• _Exercise directions_: In your copy, leave out the pictures; write out all the data exactly.
=== Supplied material ===
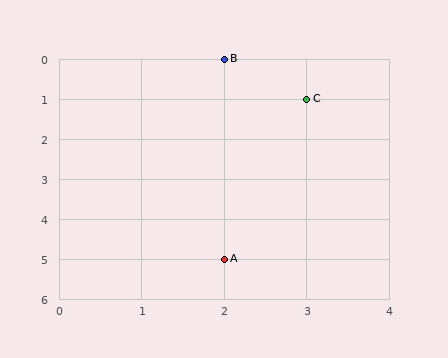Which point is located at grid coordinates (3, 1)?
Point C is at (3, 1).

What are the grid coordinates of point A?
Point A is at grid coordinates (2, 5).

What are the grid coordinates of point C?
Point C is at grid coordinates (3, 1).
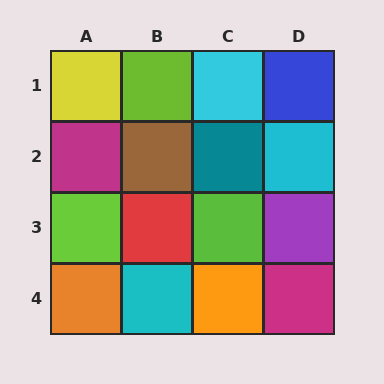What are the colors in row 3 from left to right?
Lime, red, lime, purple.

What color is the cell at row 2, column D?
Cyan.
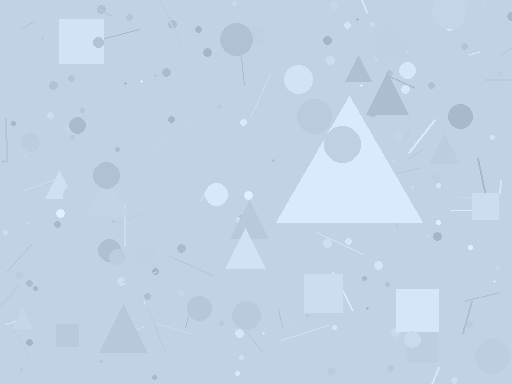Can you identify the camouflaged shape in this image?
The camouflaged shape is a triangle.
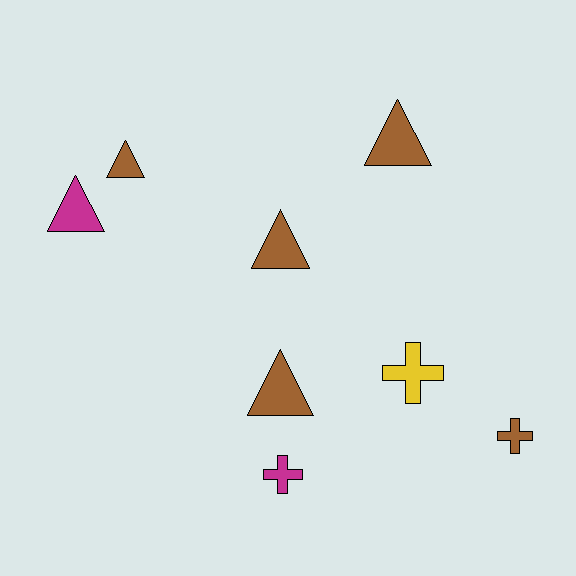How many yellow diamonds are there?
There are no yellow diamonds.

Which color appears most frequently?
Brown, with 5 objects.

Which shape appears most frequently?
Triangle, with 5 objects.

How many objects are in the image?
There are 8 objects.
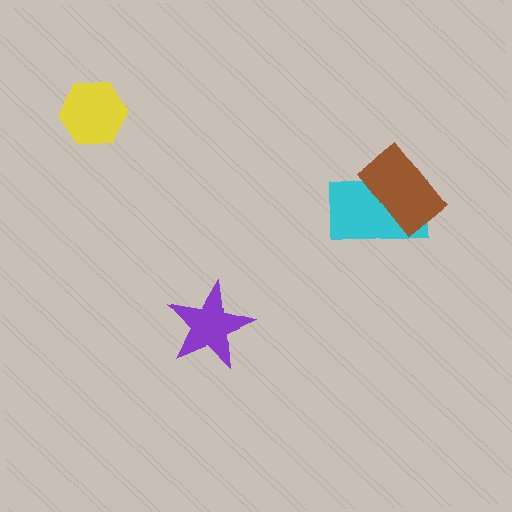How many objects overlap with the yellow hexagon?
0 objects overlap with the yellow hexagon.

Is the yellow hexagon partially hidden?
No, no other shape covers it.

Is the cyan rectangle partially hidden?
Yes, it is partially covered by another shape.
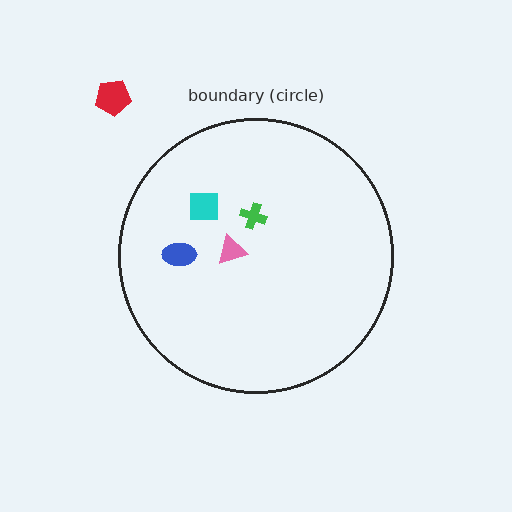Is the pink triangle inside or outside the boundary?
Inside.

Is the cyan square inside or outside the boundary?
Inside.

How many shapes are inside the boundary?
===
• _Response to this task_:
Which point is located at grid coordinates (3, 1)?
Point C is at (3, 1).

What are the grid coordinates of point A?
Point A is at grid coordinates (2, 5).

What are the grid coordinates of point C?
Point C is at grid coordinates (3, 1).
What are the colors in row 3 from left to right?
Lime, red, lime, purple.

What color is the cell at row 2, column D?
Cyan.
Can you identify the camouflaged shape in this image?
The camouflaged shape is a triangle.
How many yellow diamonds are there?
There are no yellow diamonds.

Which color appears most frequently?
Brown, with 5 objects.

Which shape appears most frequently?
Triangle, with 5 objects.

How many objects are in the image?
There are 8 objects.
How many objects overlap with the yellow hexagon?
0 objects overlap with the yellow hexagon.

Is the yellow hexagon partially hidden?
No, no other shape covers it.

Is the cyan rectangle partially hidden?
Yes, it is partially covered by another shape.
Is the pink triangle inside or outside the boundary?
Inside.

Is the cyan square inside or outside the boundary?
Inside.

How many shapes are inside the boundary?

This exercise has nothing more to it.